▽
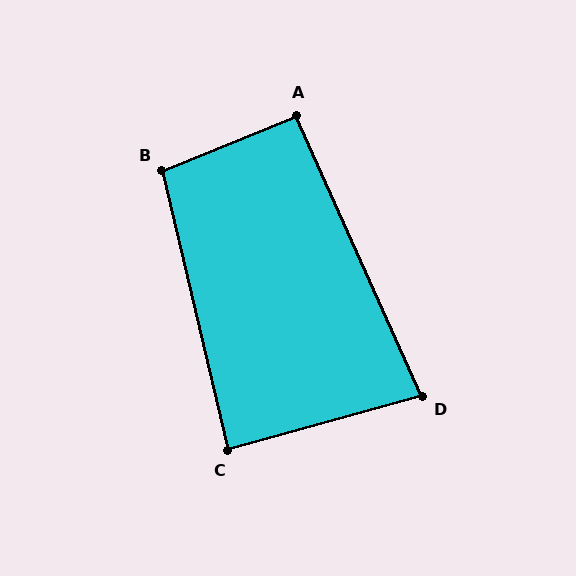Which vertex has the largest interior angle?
B, at approximately 99 degrees.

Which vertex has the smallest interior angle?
D, at approximately 81 degrees.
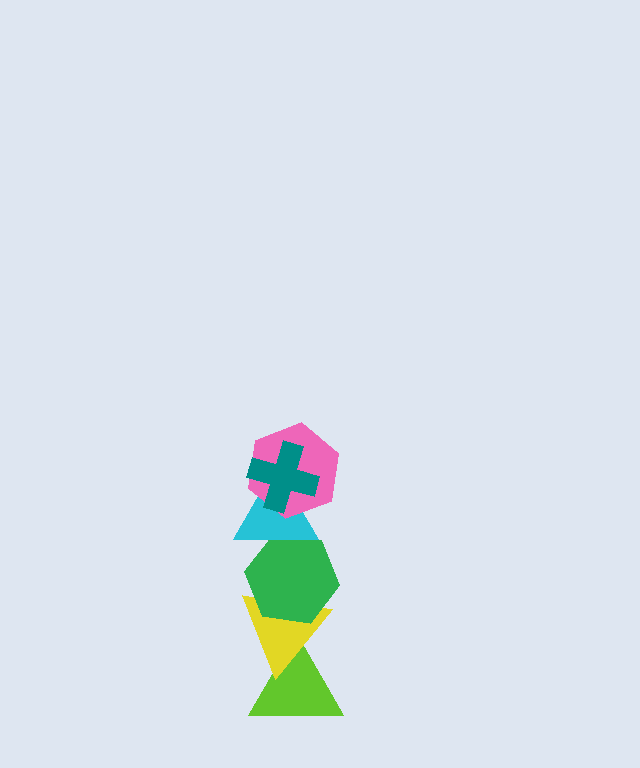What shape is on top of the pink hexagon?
The teal cross is on top of the pink hexagon.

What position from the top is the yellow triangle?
The yellow triangle is 5th from the top.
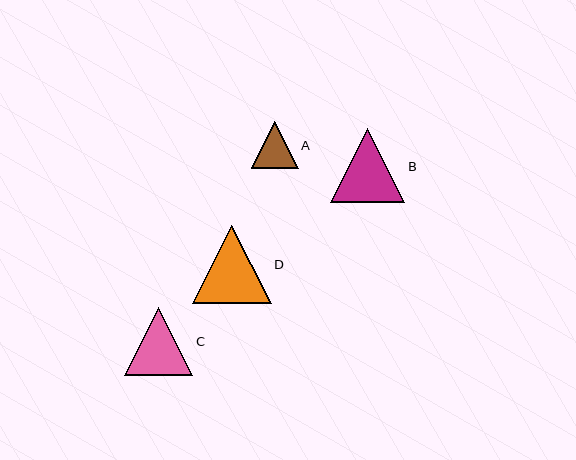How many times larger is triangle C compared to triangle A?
Triangle C is approximately 1.5 times the size of triangle A.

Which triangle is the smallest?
Triangle A is the smallest with a size of approximately 47 pixels.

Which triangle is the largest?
Triangle D is the largest with a size of approximately 78 pixels.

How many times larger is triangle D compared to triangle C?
Triangle D is approximately 1.1 times the size of triangle C.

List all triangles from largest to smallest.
From largest to smallest: D, B, C, A.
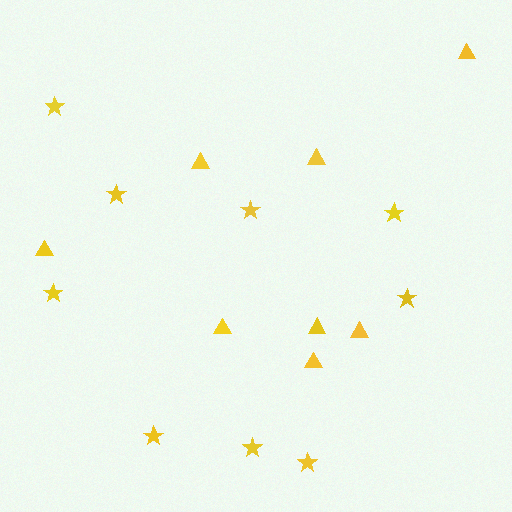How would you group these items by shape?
There are 2 groups: one group of triangles (8) and one group of stars (9).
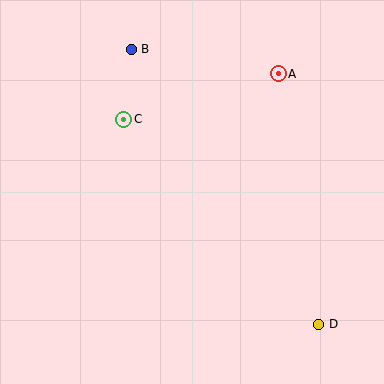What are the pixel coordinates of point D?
Point D is at (319, 324).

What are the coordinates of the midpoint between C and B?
The midpoint between C and B is at (127, 84).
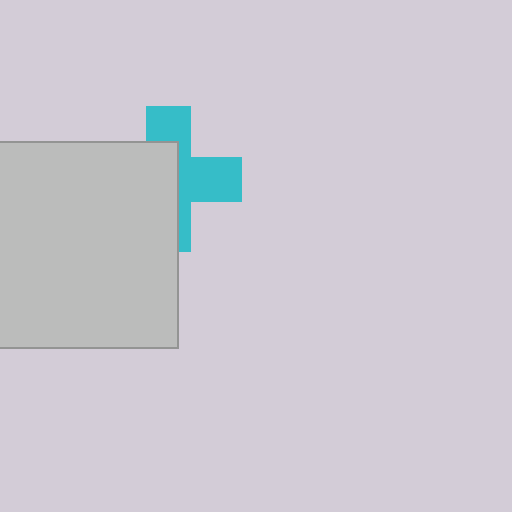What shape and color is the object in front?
The object in front is a light gray rectangle.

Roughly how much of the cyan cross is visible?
About half of it is visible (roughly 47%).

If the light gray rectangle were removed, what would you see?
You would see the complete cyan cross.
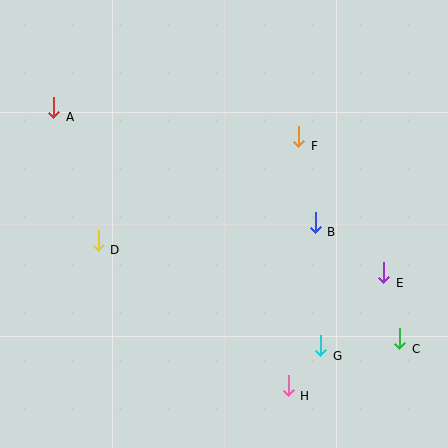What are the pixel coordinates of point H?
Point H is at (288, 396).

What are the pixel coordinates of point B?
Point B is at (315, 232).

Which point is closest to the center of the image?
Point B at (315, 232) is closest to the center.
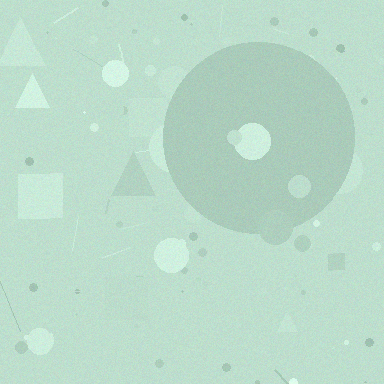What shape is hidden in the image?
A circle is hidden in the image.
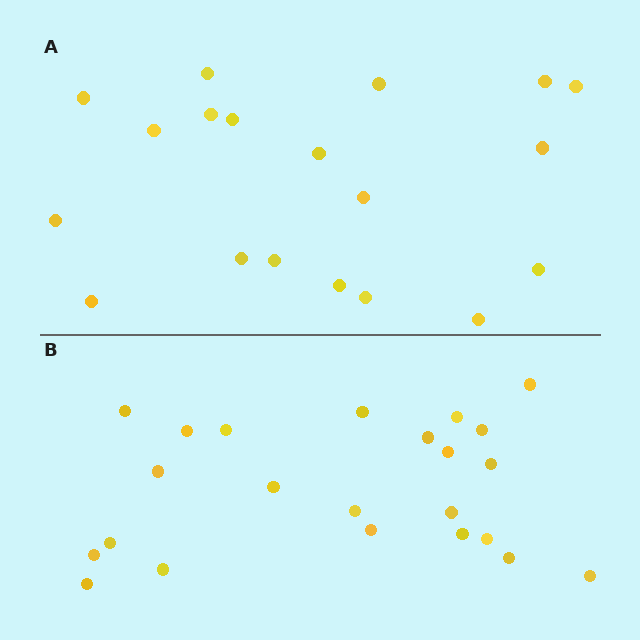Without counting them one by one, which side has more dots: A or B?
Region B (the bottom region) has more dots.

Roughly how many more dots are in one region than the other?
Region B has about 4 more dots than region A.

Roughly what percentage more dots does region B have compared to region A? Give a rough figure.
About 20% more.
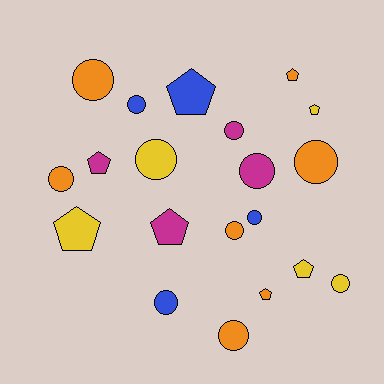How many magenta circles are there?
There are 2 magenta circles.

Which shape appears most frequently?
Circle, with 12 objects.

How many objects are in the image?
There are 20 objects.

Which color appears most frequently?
Orange, with 7 objects.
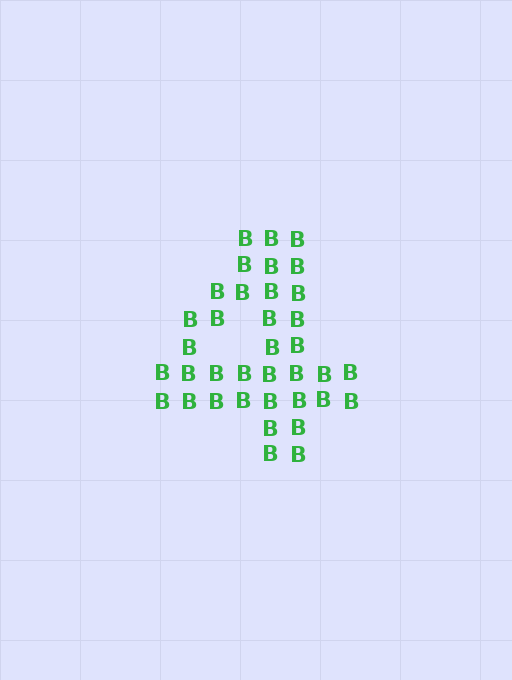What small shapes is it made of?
It is made of small letter B's.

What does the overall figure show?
The overall figure shows the digit 4.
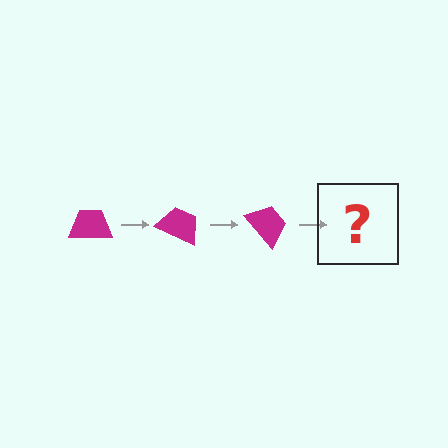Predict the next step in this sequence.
The next step is a magenta trapezoid rotated 75 degrees clockwise.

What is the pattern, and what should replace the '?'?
The pattern is that the trapezoid rotates 25 degrees clockwise each step. The '?' should be a magenta trapezoid rotated 75 degrees clockwise.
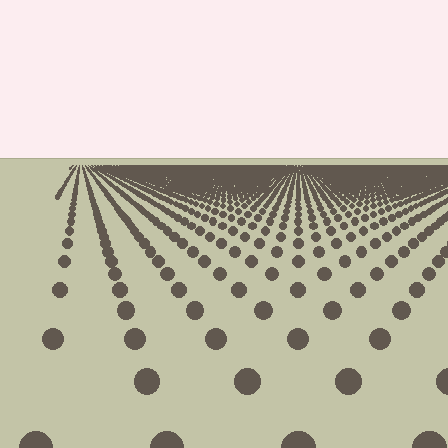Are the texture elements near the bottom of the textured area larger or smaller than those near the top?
Larger. Near the bottom, elements are closer to the viewer and appear at a bigger on-screen size.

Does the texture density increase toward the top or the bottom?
Density increases toward the top.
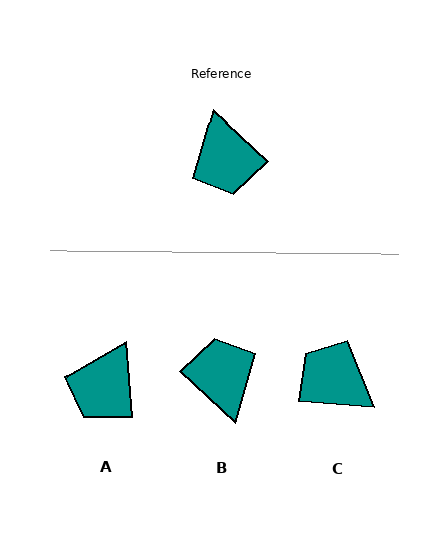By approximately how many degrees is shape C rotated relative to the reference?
Approximately 142 degrees clockwise.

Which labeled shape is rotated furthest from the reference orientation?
B, about 180 degrees away.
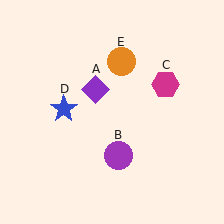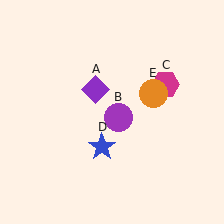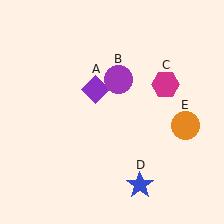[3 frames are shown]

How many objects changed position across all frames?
3 objects changed position: purple circle (object B), blue star (object D), orange circle (object E).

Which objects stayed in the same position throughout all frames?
Purple diamond (object A) and magenta hexagon (object C) remained stationary.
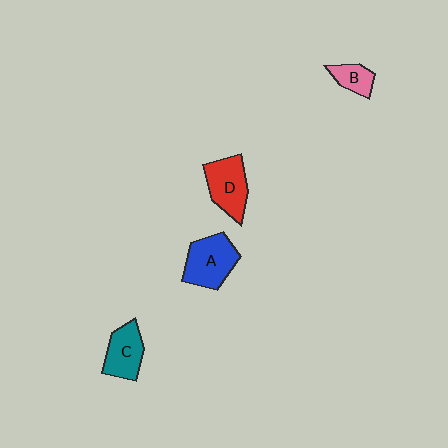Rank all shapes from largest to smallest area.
From largest to smallest: A (blue), D (red), C (teal), B (pink).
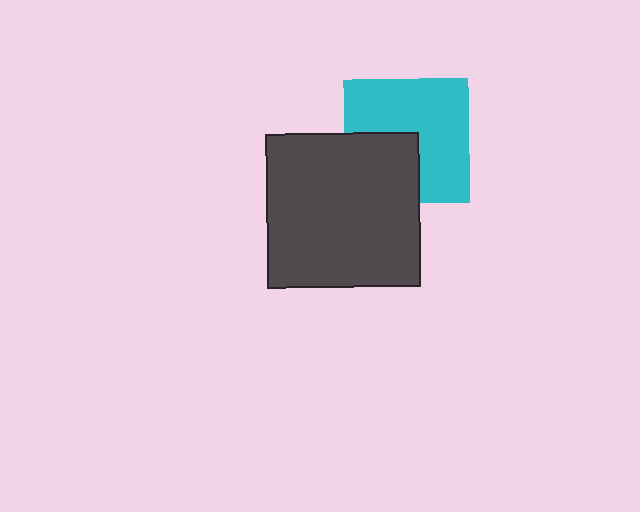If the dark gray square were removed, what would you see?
You would see the complete cyan square.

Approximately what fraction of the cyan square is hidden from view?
Roughly 34% of the cyan square is hidden behind the dark gray square.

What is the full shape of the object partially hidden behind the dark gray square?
The partially hidden object is a cyan square.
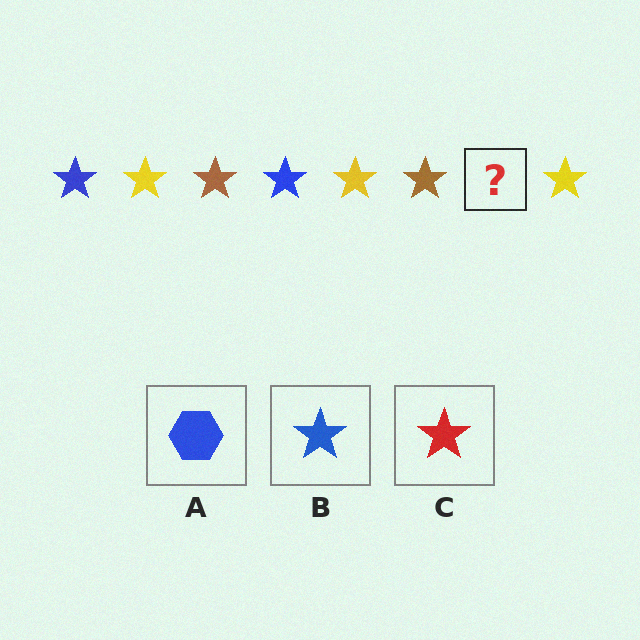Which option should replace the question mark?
Option B.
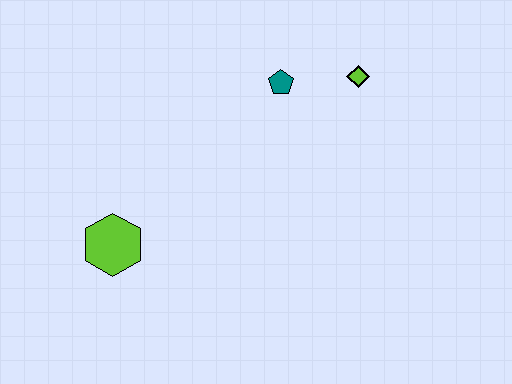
△
_What is being asked_
Output the entries above exactly, without their pictures.

_Final answer_
Which vertex has the largest interior angle?
B, at approximately 99 degrees.

Which vertex has the smallest interior angle?
D, at approximately 81 degrees.
What shape is on top of the pink hexagon?
The teal cross is on top of the pink hexagon.

What position from the top is the yellow triangle?
The yellow triangle is 5th from the top.
How many times larger is triangle C compared to triangle A?
Triangle C is approximately 1.5 times the size of triangle A.

Which triangle is the smallest?
Triangle A is the smallest with a size of approximately 47 pixels.

Which triangle is the largest?
Triangle D is the largest with a size of approximately 78 pixels.

How many times larger is triangle D compared to triangle C?
Triangle D is approximately 1.1 times the size of triangle C.

List all triangles from largest to smallest.
From largest to smallest: D, B, C, A.
How would you group these items by shape?
There are 2 groups: one group of triangles (8) and one group of stars (9).
What are the pixel coordinates of point D?
Point D is at (319, 324).

What are the coordinates of the midpoint between C and B?
The midpoint between C and B is at (127, 84).
What shape and color is the object in front?
The object in front is a light gray rectangle.

Roughly how much of the cyan cross is visible?
About half of it is visible (roughly 47%).

If the light gray rectangle were removed, what would you see?
You would see the complete cyan cross.
What are the pixel coordinates of point H?
Point H is at (288, 396).

What are the pixel coordinates of point B?
Point B is at (315, 232).

Which point is closest to the center of the image?
Point B at (315, 232) is closest to the center.
What shape is hidden in the image?
A circle is hidden in the image.
Without counting them one by one, which side has more dots: A or B?
Region B (the bottom region) has more dots.

Roughly how many more dots are in one region than the other?
Region B has about 4 more dots than region A.

Roughly what percentage more dots does region B have compared to region A? Give a rough figure.
About 20% more.
How many magenta circles are there?
There are 2 magenta circles.

Which shape appears most frequently?
Circle, with 12 objects.

How many objects are in the image?
There are 20 objects.

Which color appears most frequently?
Orange, with 7 objects.
What small shapes is it made of?
It is made of small letter B's.

What does the overall figure show?
The overall figure shows the digit 4.
Predict the next step in this sequence.
The next step is a magenta trapezoid rotated 75 degrees clockwise.

What is the pattern, and what should replace the '?'?
The pattern is that the trapezoid rotates 25 degrees clockwise each step. The '?' should be a magenta trapezoid rotated 75 degrees clockwise.
Are the texture elements near the bottom of the textured area larger or smaller than those near the top?
Larger. Near the bottom, elements are closer to the viewer and appear at a bigger on-screen size.

Does the texture density increase toward the top or the bottom?
Density increases toward the top.
By approximately how many degrees is shape C rotated relative to the reference?
Approximately 142 degrees clockwise.

Which labeled shape is rotated furthest from the reference orientation?
B, about 180 degrees away.
[3 frames are shown]

How many objects changed position across all frames?
3 objects changed position: purple circle (object B), blue star (object D), orange circle (object E).

Which objects stayed in the same position throughout all frames?
Purple diamond (object A) and magenta hexagon (object C) remained stationary.
Rank all shapes from largest to smallest area.
From largest to smallest: A (blue), D (red), C (teal), B (pink).
If the dark gray square were removed, what would you see?
You would see the complete cyan square.

Approximately what fraction of the cyan square is hidden from view?
Roughly 34% of the cyan square is hidden behind the dark gray square.

What is the full shape of the object partially hidden behind the dark gray square?
The partially hidden object is a cyan square.
Which option should replace the question mark?
Option B.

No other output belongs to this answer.